#### [Stated task]
Return the records word for word. Any pictures in them are not part of the copy.
•••••
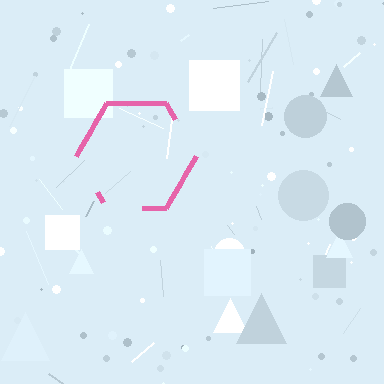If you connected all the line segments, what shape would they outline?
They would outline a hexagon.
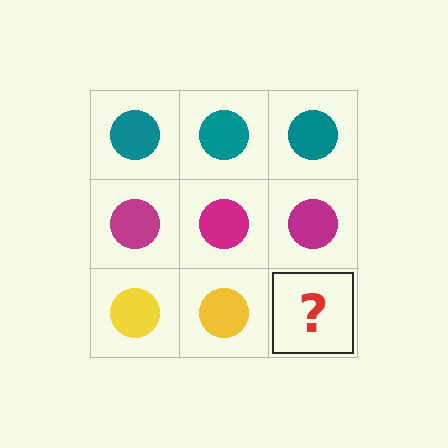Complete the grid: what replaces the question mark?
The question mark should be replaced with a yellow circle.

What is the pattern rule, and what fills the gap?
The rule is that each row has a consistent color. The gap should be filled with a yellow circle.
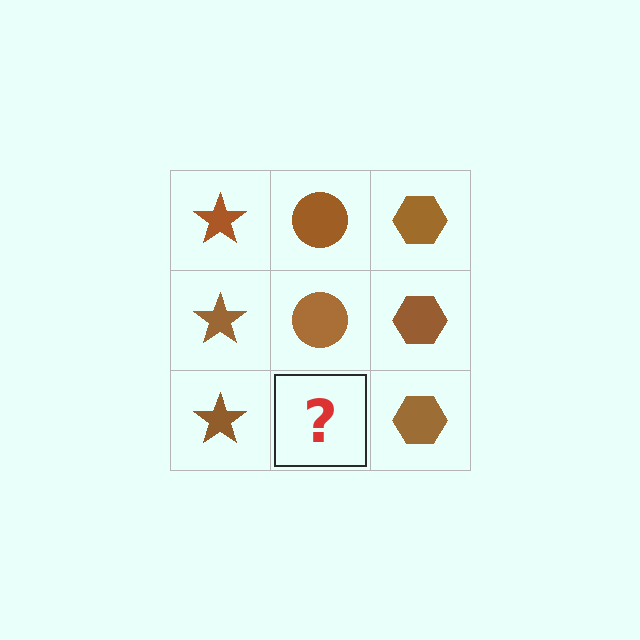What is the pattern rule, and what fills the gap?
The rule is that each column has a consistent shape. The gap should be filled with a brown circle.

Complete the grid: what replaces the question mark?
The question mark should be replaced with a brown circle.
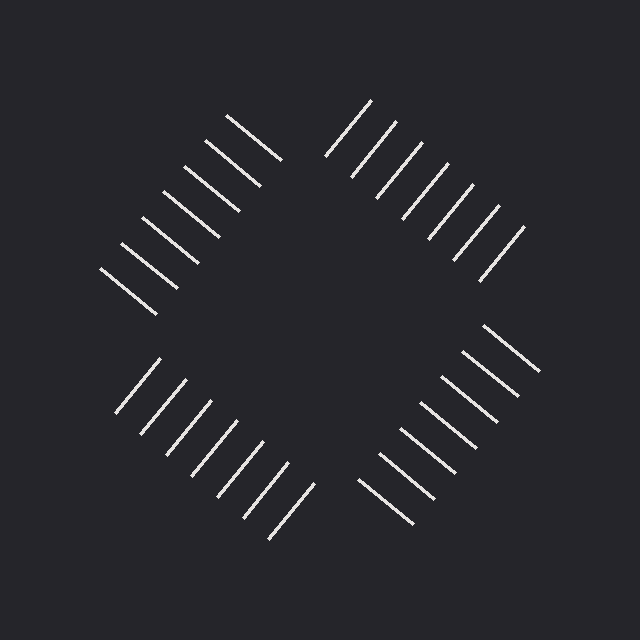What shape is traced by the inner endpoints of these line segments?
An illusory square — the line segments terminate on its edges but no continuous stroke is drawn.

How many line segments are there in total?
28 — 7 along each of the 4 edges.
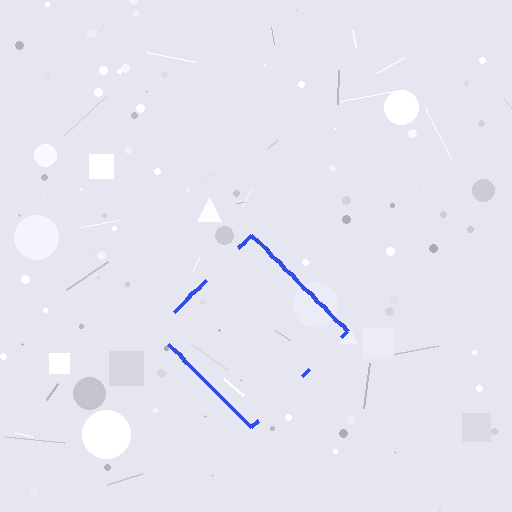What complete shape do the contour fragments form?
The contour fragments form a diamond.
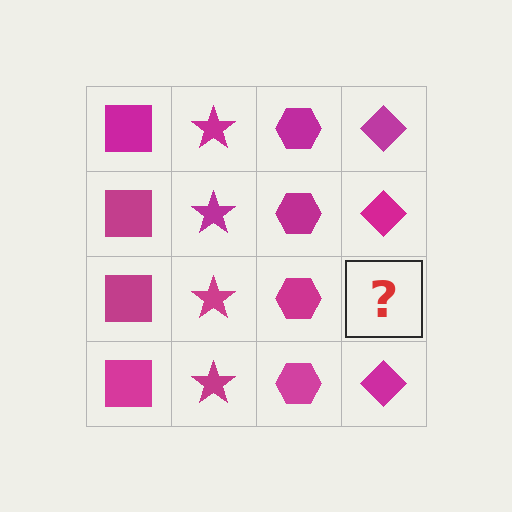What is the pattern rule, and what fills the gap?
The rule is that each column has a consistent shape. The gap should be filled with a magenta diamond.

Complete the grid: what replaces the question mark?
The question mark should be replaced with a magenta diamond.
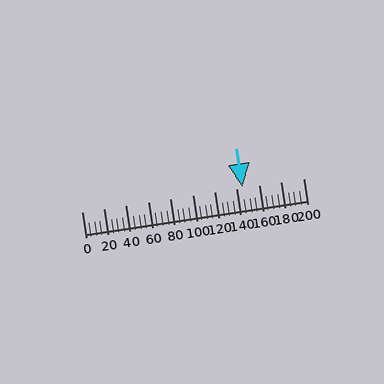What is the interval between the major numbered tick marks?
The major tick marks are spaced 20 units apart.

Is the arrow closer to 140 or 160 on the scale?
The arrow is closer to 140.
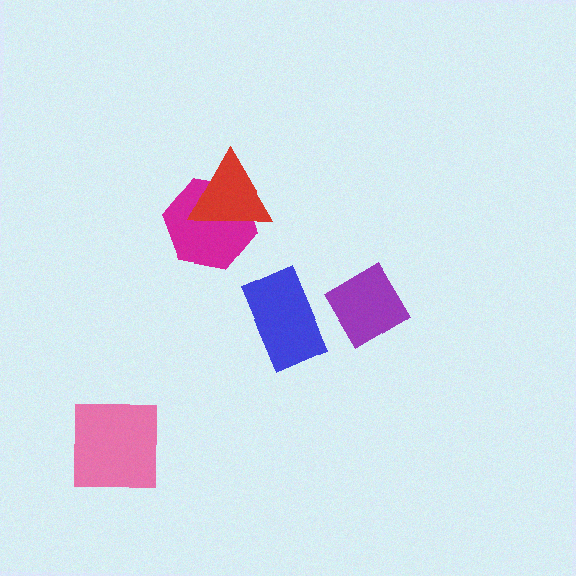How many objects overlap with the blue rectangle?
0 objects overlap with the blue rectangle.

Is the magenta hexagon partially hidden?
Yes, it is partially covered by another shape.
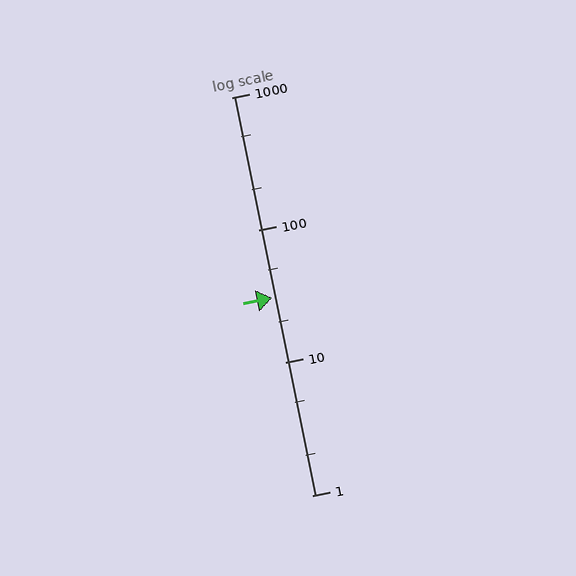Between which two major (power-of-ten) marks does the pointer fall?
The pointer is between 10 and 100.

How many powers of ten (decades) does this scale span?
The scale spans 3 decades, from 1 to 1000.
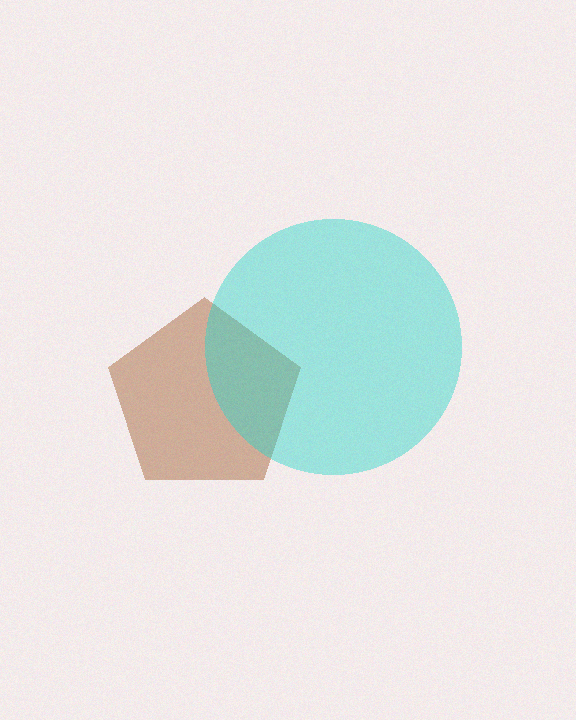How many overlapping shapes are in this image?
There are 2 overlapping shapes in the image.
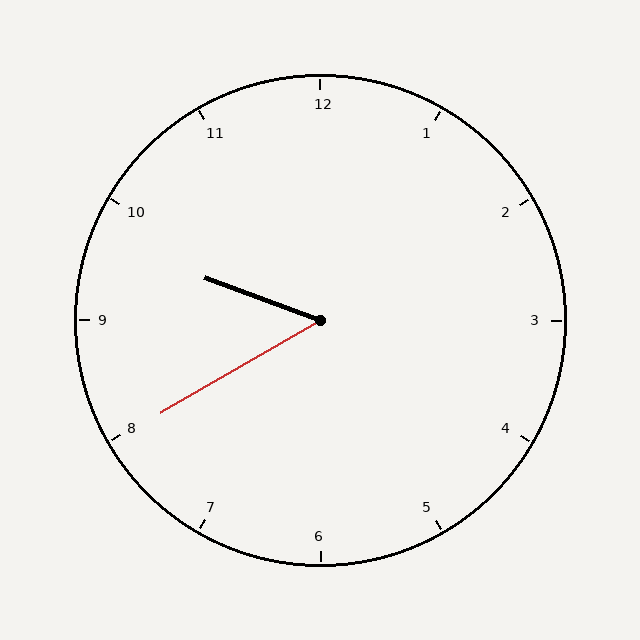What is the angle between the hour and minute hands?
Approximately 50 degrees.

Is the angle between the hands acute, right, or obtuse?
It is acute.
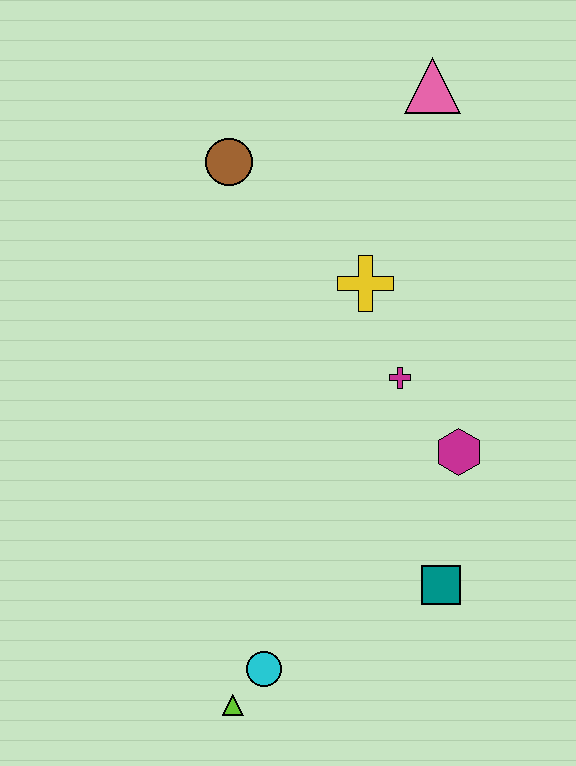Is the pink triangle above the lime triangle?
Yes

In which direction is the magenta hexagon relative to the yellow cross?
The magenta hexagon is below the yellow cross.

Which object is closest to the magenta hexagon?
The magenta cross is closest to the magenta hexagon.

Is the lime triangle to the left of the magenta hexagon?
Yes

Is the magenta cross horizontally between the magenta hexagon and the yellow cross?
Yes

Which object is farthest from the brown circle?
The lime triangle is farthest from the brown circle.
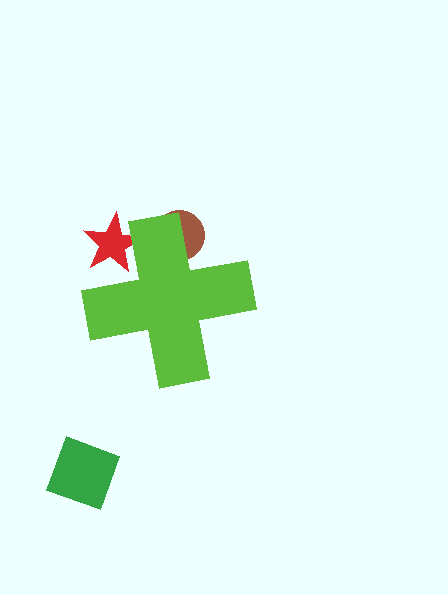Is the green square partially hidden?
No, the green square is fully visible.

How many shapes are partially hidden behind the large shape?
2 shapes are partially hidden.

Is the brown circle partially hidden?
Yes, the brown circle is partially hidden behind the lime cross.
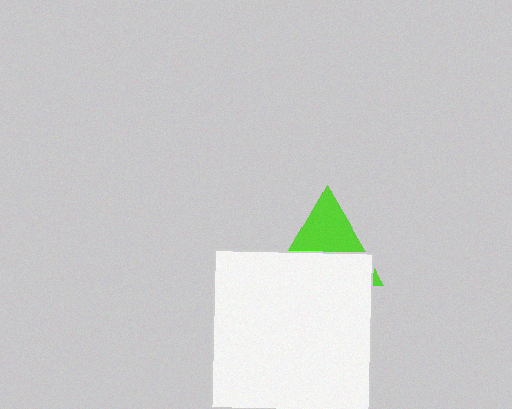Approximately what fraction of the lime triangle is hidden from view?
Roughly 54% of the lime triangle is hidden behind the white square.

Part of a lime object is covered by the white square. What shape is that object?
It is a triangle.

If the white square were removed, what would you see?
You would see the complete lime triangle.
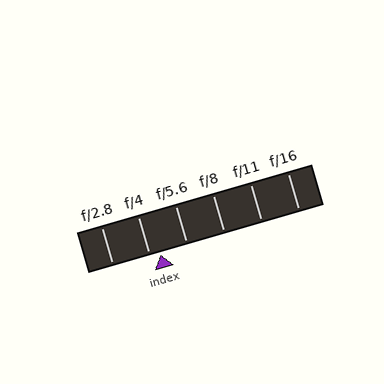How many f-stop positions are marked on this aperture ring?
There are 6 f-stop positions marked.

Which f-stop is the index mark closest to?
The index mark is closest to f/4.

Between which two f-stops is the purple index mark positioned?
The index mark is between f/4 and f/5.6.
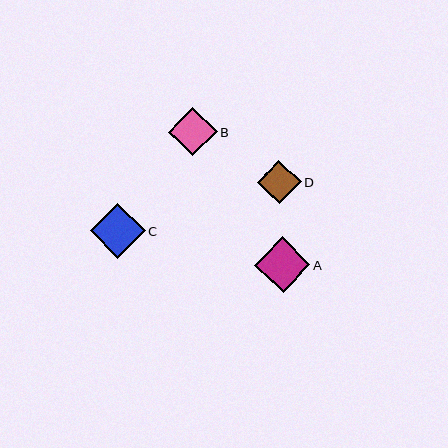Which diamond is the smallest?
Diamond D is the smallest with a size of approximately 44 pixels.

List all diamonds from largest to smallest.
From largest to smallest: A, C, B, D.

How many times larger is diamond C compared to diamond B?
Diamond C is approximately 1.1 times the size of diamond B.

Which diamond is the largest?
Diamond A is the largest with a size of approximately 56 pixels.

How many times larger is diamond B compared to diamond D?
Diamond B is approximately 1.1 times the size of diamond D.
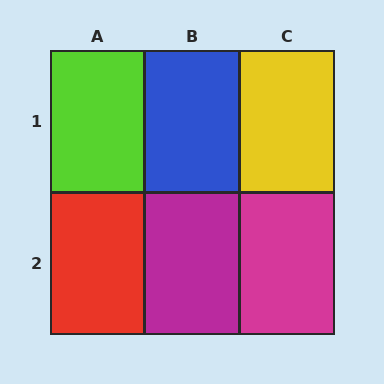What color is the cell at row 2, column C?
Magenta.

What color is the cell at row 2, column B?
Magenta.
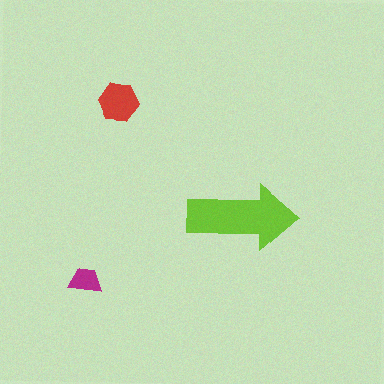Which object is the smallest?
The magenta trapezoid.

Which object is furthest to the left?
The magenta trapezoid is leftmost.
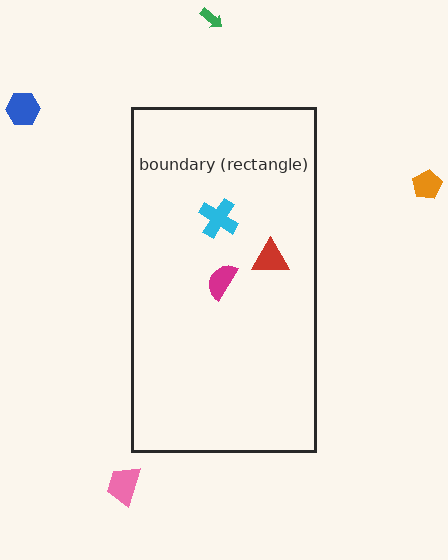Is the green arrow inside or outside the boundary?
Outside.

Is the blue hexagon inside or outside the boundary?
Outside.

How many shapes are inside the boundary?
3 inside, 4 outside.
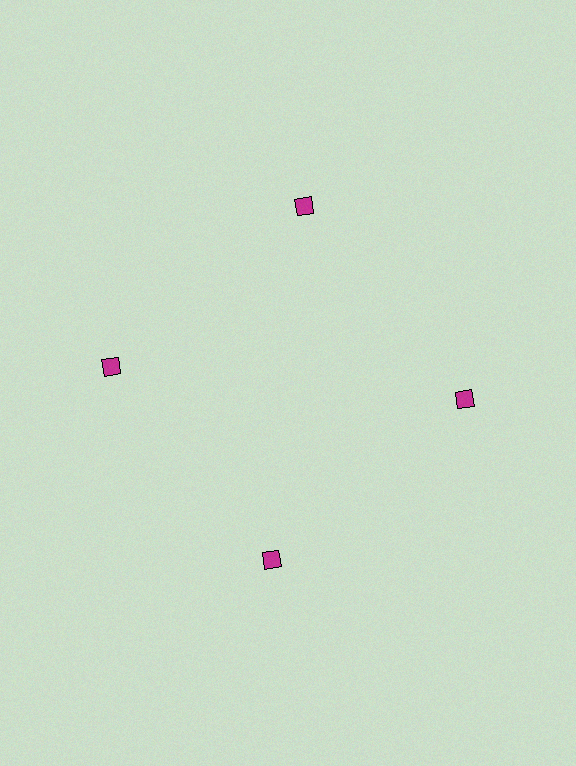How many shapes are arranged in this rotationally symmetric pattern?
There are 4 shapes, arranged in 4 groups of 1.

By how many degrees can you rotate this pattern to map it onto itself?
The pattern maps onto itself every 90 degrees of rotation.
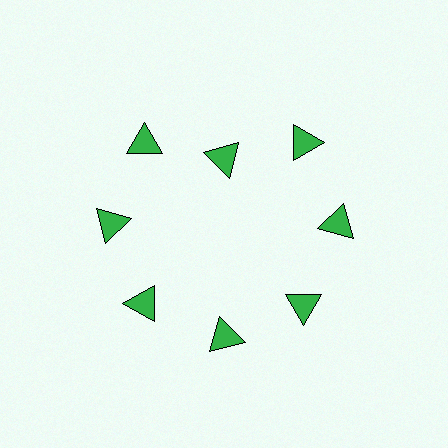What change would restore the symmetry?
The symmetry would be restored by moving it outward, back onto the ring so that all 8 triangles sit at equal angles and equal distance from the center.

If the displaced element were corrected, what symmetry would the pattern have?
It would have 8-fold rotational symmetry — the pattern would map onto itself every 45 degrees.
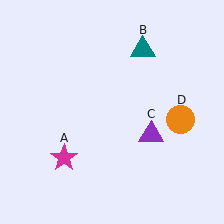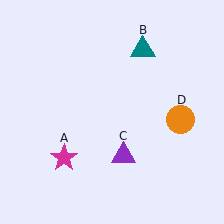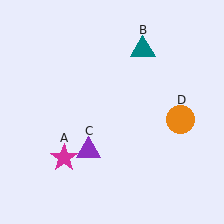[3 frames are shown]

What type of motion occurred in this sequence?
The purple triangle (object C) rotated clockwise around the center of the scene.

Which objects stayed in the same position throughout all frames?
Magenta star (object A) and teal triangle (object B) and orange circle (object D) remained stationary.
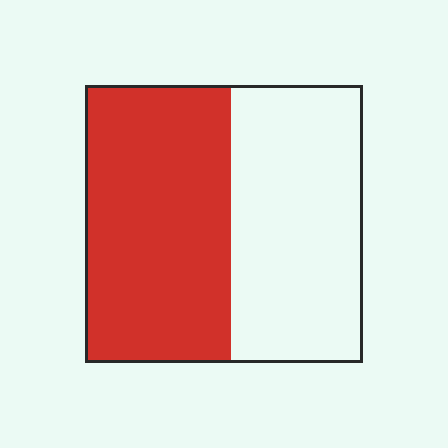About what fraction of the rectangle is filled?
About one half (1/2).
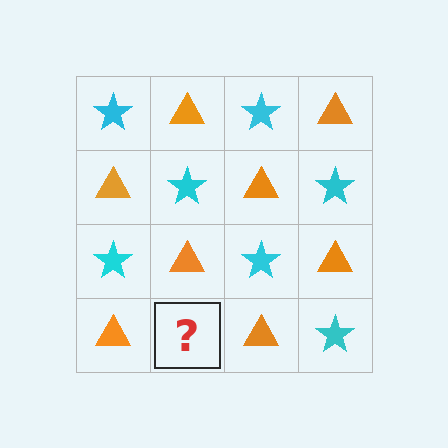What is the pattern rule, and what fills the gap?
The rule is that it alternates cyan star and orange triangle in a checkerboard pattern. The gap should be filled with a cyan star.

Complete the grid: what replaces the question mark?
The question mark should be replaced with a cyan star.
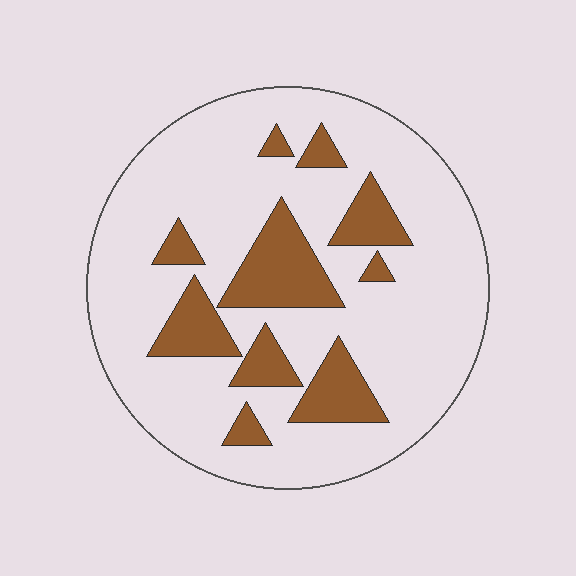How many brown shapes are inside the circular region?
•••••
#### [Task result]
If you connected all the line segments, what shape would they outline?
They would outline a hexagon.
Complete the grid: what replaces the question mark?
The question mark should be replaced with a yellow circle.

What is the pattern rule, and what fills the gap?
The rule is that each row has a consistent color. The gap should be filled with a yellow circle.
What is the pattern rule, and what fills the gap?
The rule is that each column has a consistent shape. The gap should be filled with a brown circle.

Complete the grid: what replaces the question mark?
The question mark should be replaced with a brown circle.
What shape is traced by the inner endpoints of these line segments?
An illusory square — the line segments terminate on its edges but no continuous stroke is drawn.

How many line segments are there in total?
28 — 7 along each of the 4 edges.
What complete shape do the contour fragments form?
The contour fragments form a diamond.
What is the pattern rule, and what fills the gap?
The rule is that each column has a consistent shape. The gap should be filled with a magenta diamond.

Complete the grid: what replaces the question mark?
The question mark should be replaced with a magenta diamond.
What is the interval between the major numbered tick marks?
The major tick marks are spaced 20 units apart.

Is the arrow closer to 140 or 160 on the scale?
The arrow is closer to 140.
How many objects overlap with the blue rectangle?
0 objects overlap with the blue rectangle.

Is the magenta hexagon partially hidden?
Yes, it is partially covered by another shape.
Between which two major (power-of-ten) marks does the pointer fall?
The pointer is between 10 and 100.

How many powers of ten (decades) does this scale span?
The scale spans 3 decades, from 1 to 1000.
How many overlapping shapes are in this image?
There are 2 overlapping shapes in the image.
What is the angle between the hour and minute hands?
Approximately 50 degrees.

Is the angle between the hands acute, right, or obtuse?
It is acute.
Is the pink triangle above the lime triangle?
Yes

In which direction is the magenta hexagon relative to the yellow cross?
The magenta hexagon is below the yellow cross.

Which object is closest to the magenta hexagon?
The magenta cross is closest to the magenta hexagon.

Is the lime triangle to the left of the magenta hexagon?
Yes

Is the magenta cross horizontally between the magenta hexagon and the yellow cross?
Yes

Which object is farthest from the brown circle?
The lime triangle is farthest from the brown circle.
Is the green square partially hidden?
No, the green square is fully visible.

How many shapes are partially hidden behind the large shape?
2 shapes are partially hidden.

Is the brown circle partially hidden?
Yes, the brown circle is partially hidden behind the lime cross.
Approximately what fraction of the lime triangle is hidden from view?
Roughly 54% of the lime triangle is hidden behind the white square.

Part of a lime object is covered by the white square. What shape is that object?
It is a triangle.

If the white square were removed, what would you see?
You would see the complete lime triangle.
How many f-stop positions are marked on this aperture ring?
There are 6 f-stop positions marked.

Which f-stop is the index mark closest to?
The index mark is closest to f/4.

Between which two f-stops is the purple index mark positioned?
The index mark is between f/4 and f/5.6.
Which diamond is the smallest?
Diamond D is the smallest with a size of approximately 44 pixels.

List all diamonds from largest to smallest.
From largest to smallest: A, C, B, D.

How many times larger is diamond C compared to diamond B?
Diamond C is approximately 1.1 times the size of diamond B.

Which diamond is the largest?
Diamond A is the largest with a size of approximately 56 pixels.

How many times larger is diamond B compared to diamond D?
Diamond B is approximately 1.1 times the size of diamond D.
What color is the cell at row 2, column C?
Magenta.

What color is the cell at row 2, column B?
Magenta.
Which object is the smallest?
The magenta trapezoid.

Which object is furthest to the left?
The magenta trapezoid is leftmost.
Is the green arrow inside or outside the boundary?
Outside.

Is the blue hexagon inside or outside the boundary?
Outside.

How many shapes are inside the boundary?
3 inside, 4 outside.
How many shapes are arranged in this rotationally symmetric pattern?
There are 4 shapes, arranged in 4 groups of 1.

By how many degrees can you rotate this pattern to map it onto itself?
The pattern maps onto itself every 90 degrees of rotation.
What change would restore the symmetry?
The symmetry would be restored by moving it outward, back onto the ring so that all 8 triangles sit at equal angles and equal distance from the center.

If the displaced element were corrected, what symmetry would the pattern have?
It would have 8-fold rotational symmetry — the pattern would map onto itself every 45 degrees.
[3 frames are shown]

What type of motion occurred in this sequence?
The purple triangle (object C) rotated clockwise around the center of the scene.

Which objects stayed in the same position throughout all frames?
Magenta star (object A) and teal triangle (object B) and orange circle (object D) remained stationary.
About what fraction of the rectangle is filled?
About one half (1/2).
What is the pattern rule, and what fills the gap?
The rule is that it alternates cyan star and orange triangle in a checkerboard pattern. The gap should be filled with a cyan star.

Complete the grid: what replaces the question mark?
The question mark should be replaced with a cyan star.
How many brown shapes are inside the circular region?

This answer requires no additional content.